→ **Exercise brief**
Without changing a character, return the entries, but not the images they hold.

(Visual perception records)
===============

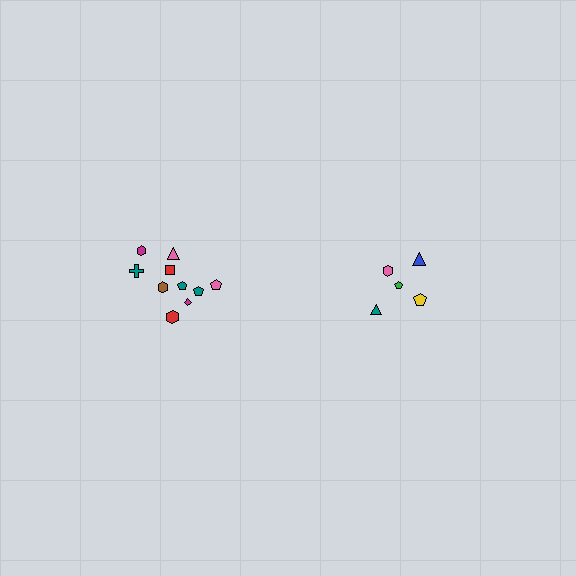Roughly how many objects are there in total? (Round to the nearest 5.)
Roughly 15 objects in total.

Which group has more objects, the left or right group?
The left group.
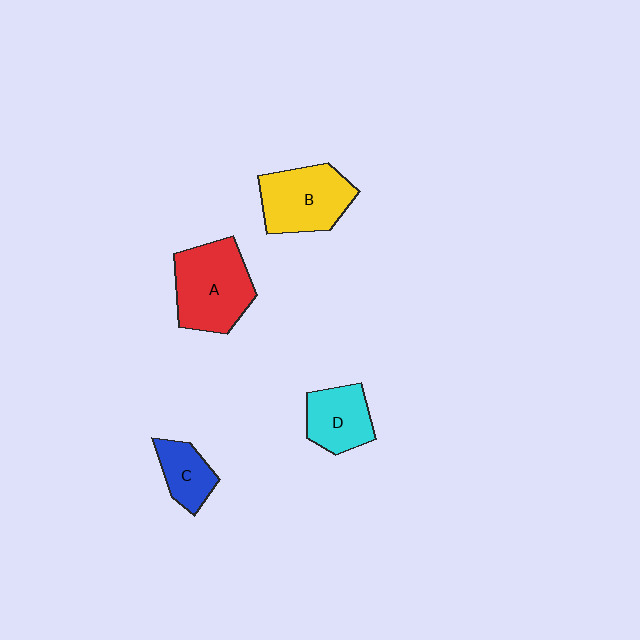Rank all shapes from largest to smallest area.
From largest to smallest: A (red), B (yellow), D (cyan), C (blue).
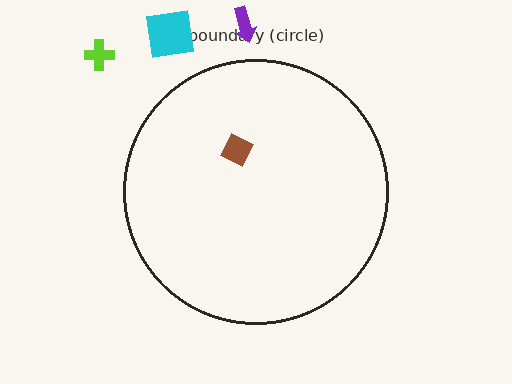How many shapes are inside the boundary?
1 inside, 3 outside.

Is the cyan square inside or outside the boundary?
Outside.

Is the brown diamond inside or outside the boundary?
Inside.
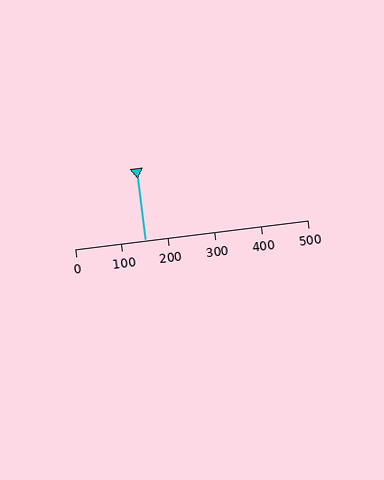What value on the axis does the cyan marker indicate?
The marker indicates approximately 150.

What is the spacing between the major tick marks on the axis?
The major ticks are spaced 100 apart.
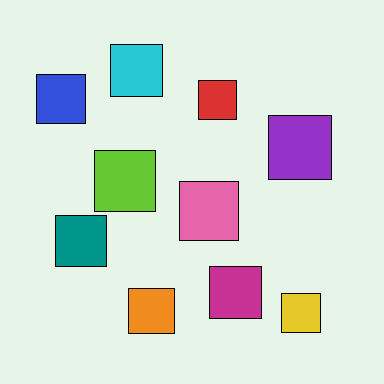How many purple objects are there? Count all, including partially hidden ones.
There is 1 purple object.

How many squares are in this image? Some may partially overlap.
There are 10 squares.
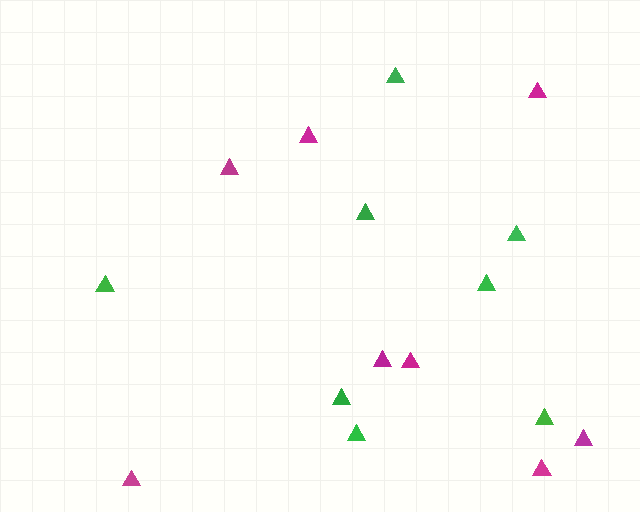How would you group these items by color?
There are 2 groups: one group of green triangles (8) and one group of magenta triangles (8).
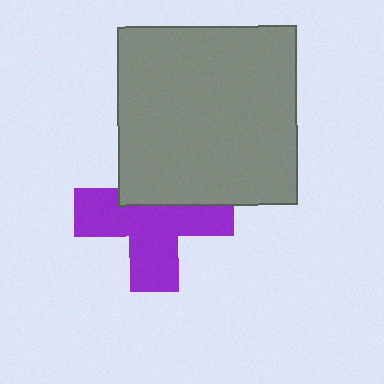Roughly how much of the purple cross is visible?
About half of it is visible (roughly 63%).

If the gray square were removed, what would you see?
You would see the complete purple cross.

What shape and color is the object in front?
The object in front is a gray square.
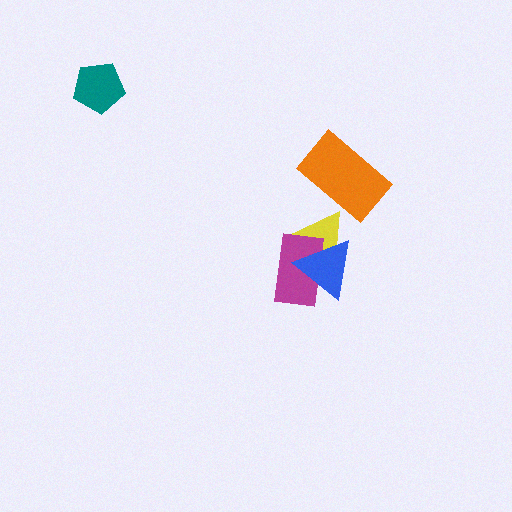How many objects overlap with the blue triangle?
2 objects overlap with the blue triangle.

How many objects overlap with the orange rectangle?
0 objects overlap with the orange rectangle.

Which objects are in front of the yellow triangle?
2 objects cover part of the yellow triangle: the magenta rectangle and the blue triangle.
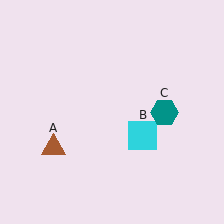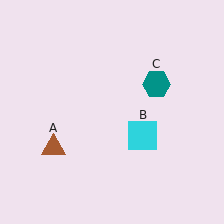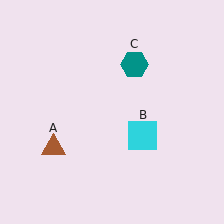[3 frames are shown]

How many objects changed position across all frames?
1 object changed position: teal hexagon (object C).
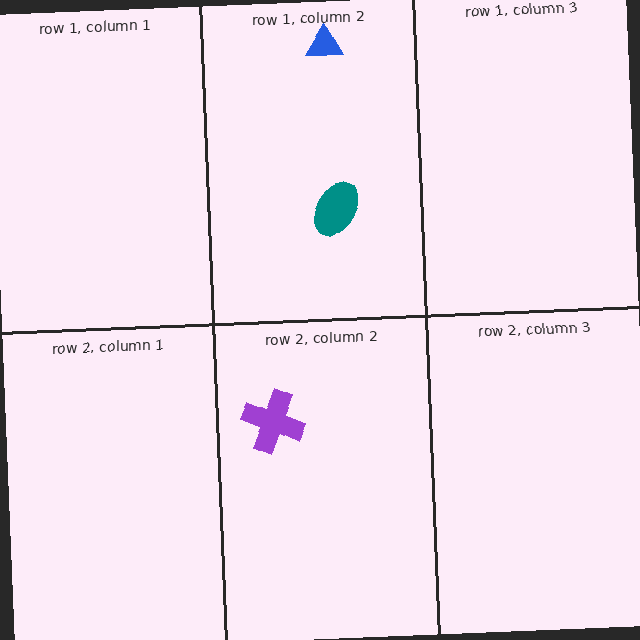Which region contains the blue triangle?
The row 1, column 2 region.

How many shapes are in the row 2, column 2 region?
1.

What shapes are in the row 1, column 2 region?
The blue triangle, the teal ellipse.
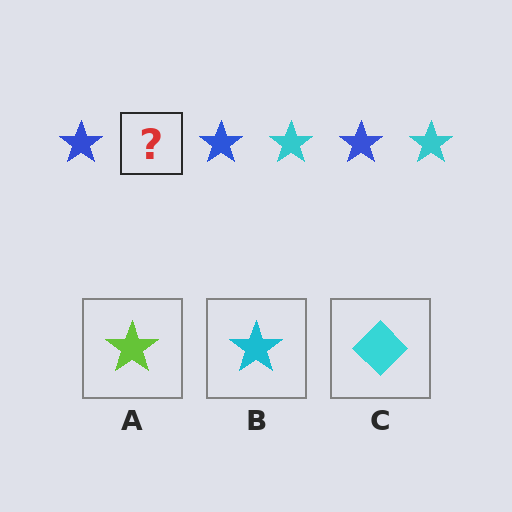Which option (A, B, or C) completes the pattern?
B.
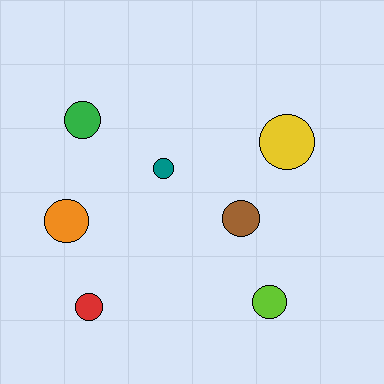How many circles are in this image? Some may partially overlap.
There are 7 circles.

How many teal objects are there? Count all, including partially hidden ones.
There is 1 teal object.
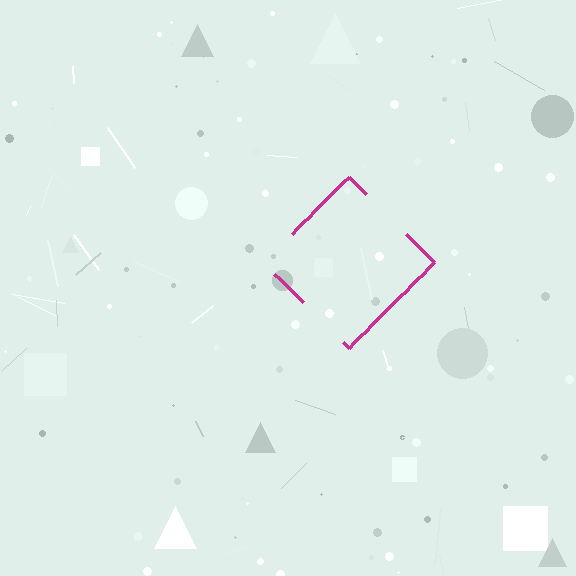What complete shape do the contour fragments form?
The contour fragments form a diamond.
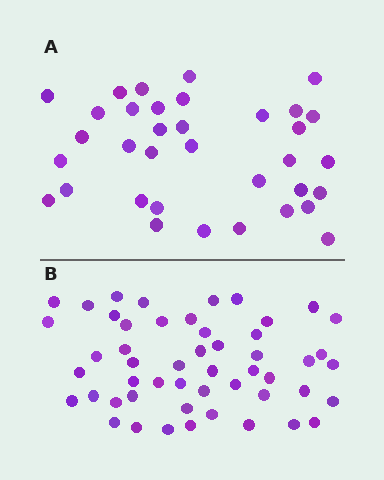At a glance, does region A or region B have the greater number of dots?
Region B (the bottom region) has more dots.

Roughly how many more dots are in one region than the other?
Region B has approximately 15 more dots than region A.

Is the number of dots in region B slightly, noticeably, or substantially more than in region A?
Region B has substantially more. The ratio is roughly 1.5 to 1.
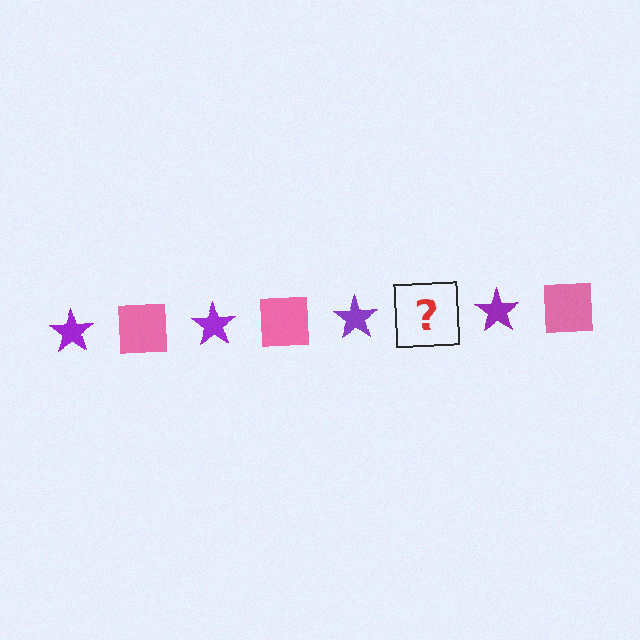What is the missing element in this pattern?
The missing element is a pink square.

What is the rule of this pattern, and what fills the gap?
The rule is that the pattern alternates between purple star and pink square. The gap should be filled with a pink square.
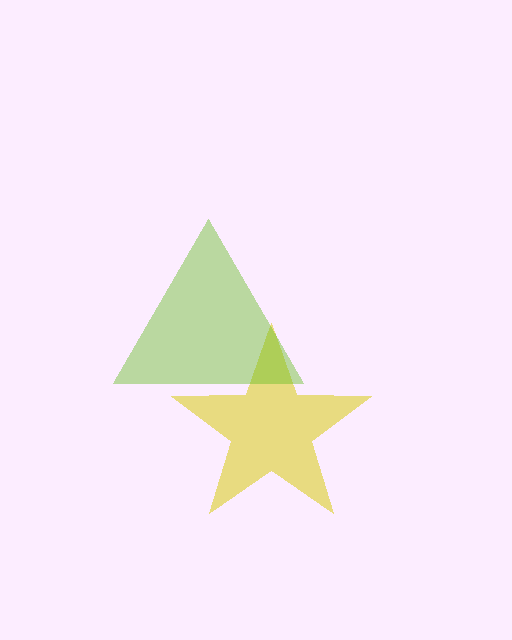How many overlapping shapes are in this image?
There are 2 overlapping shapes in the image.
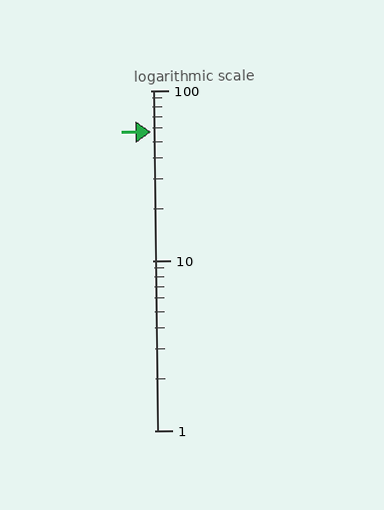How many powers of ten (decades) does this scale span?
The scale spans 2 decades, from 1 to 100.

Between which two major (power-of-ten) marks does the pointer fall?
The pointer is between 10 and 100.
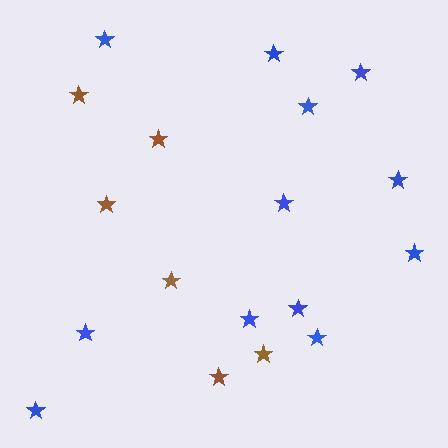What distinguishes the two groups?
There are 2 groups: one group of brown stars (6) and one group of blue stars (12).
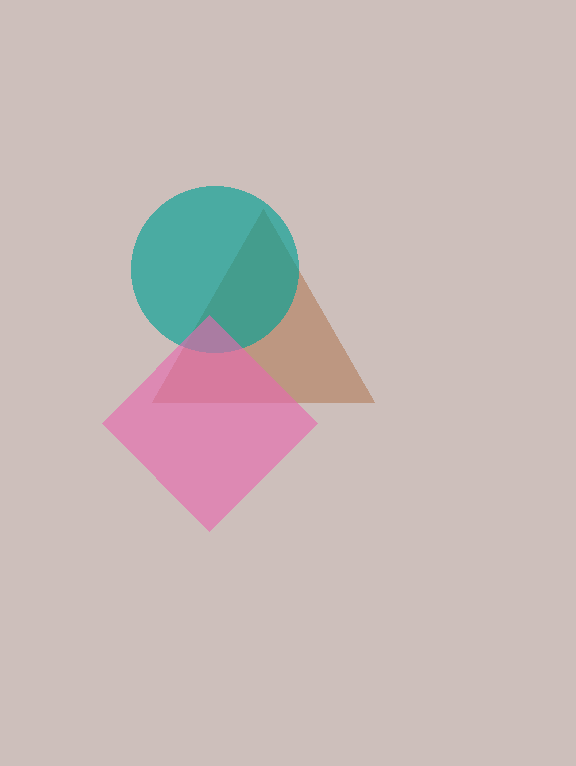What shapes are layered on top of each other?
The layered shapes are: a brown triangle, a teal circle, a pink diamond.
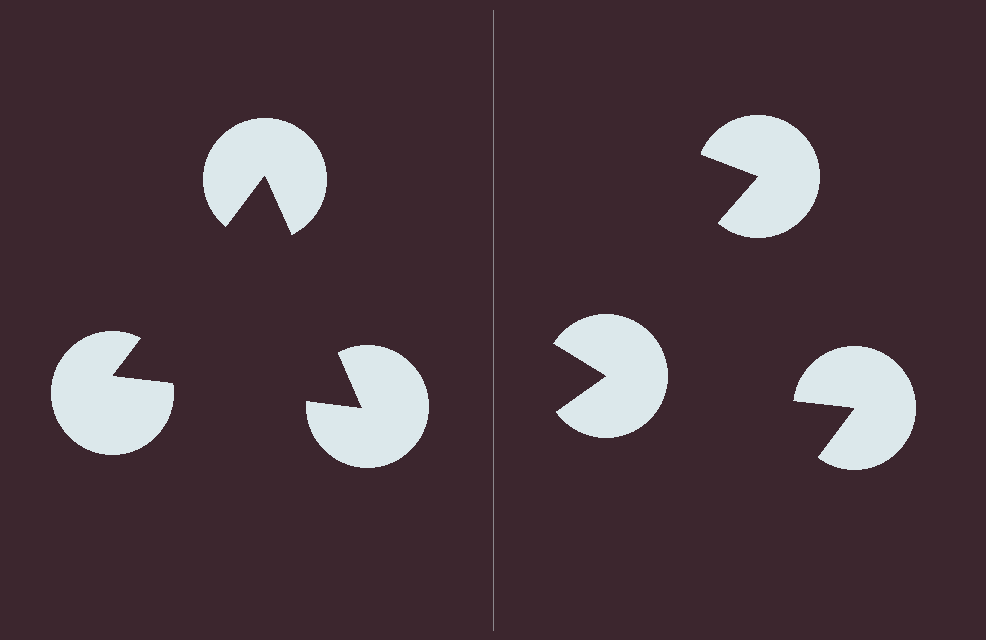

===============

→ **The response**
Roughly how many objects are there in total? (Round to the nearest 5.)
Roughly 15 objects in total.

Which group has more objects, the left or right group?
The left group.
Rank all shapes from largest to smallest area.
From largest to smallest: A (red), B (yellow), D (cyan), C (blue).
How many shapes are inside the boundary?
1 inside, 3 outside.

Is the cyan square inside or outside the boundary?
Outside.

Is the brown diamond inside or outside the boundary?
Inside.
What value on the axis does the cyan marker indicate?
The marker indicates approximately 150.

What is the spacing between the major tick marks on the axis?
The major ticks are spaced 100 apart.
How many purple objects are there? Count all, including partially hidden ones.
There is 1 purple object.

How many squares are in this image? Some may partially overlap.
There are 10 squares.
How would you group these items by color?
There are 2 groups: one group of green triangles (8) and one group of magenta triangles (8).
Roughly how much of the purple cross is visible?
About half of it is visible (roughly 63%).

If the gray square were removed, what would you see?
You would see the complete purple cross.

What shape and color is the object in front?
The object in front is a gray square.
How many objects overlap with the blue triangle?
2 objects overlap with the blue triangle.

How many objects overlap with the orange rectangle?
0 objects overlap with the orange rectangle.

Which objects are in front of the yellow triangle?
2 objects cover part of the yellow triangle: the magenta rectangle and the blue triangle.
[3 frames are shown]

How many objects changed position across all frames?
1 object changed position: teal hexagon (object C).
Which region contains the blue triangle?
The row 1, column 2 region.

How many shapes are in the row 2, column 2 region?
1.

What shapes are in the row 1, column 2 region?
The blue triangle, the teal ellipse.
Which option (A, B, or C) completes the pattern?
B.
How many circles are in this image? Some may partially overlap.
There are 7 circles.

How many teal objects are there? Count all, including partially hidden ones.
There is 1 teal object.
What complete shape do the contour fragments form?
The contour fragments form a diamond.
At a glance, does region A or region B have the greater number of dots?
Region B (the bottom region) has more dots.

Roughly how many more dots are in one region than the other?
Region B has approximately 15 more dots than region A.

Is the number of dots in region B slightly, noticeably, or substantially more than in region A?
Region B has substantially more. The ratio is roughly 1.5 to 1.
What is the missing element in this pattern?
The missing element is a pink square.

What is the rule of this pattern, and what fills the gap?
The rule is that the pattern alternates between purple star and pink square. The gap should be filled with a pink square.
How many overlapping shapes are in this image?
There are 2 overlapping shapes in the image.
How many powers of ten (decades) does this scale span?
The scale spans 2 decades, from 1 to 100.

Between which two major (power-of-ten) marks does the pointer fall?
The pointer is between 10 and 100.
What distinguishes the two groups?
There are 2 groups: one group of brown stars (6) and one group of blue stars (12).
What shapes are layered on top of each other?
The layered shapes are: a brown triangle, a teal circle, a pink diamond.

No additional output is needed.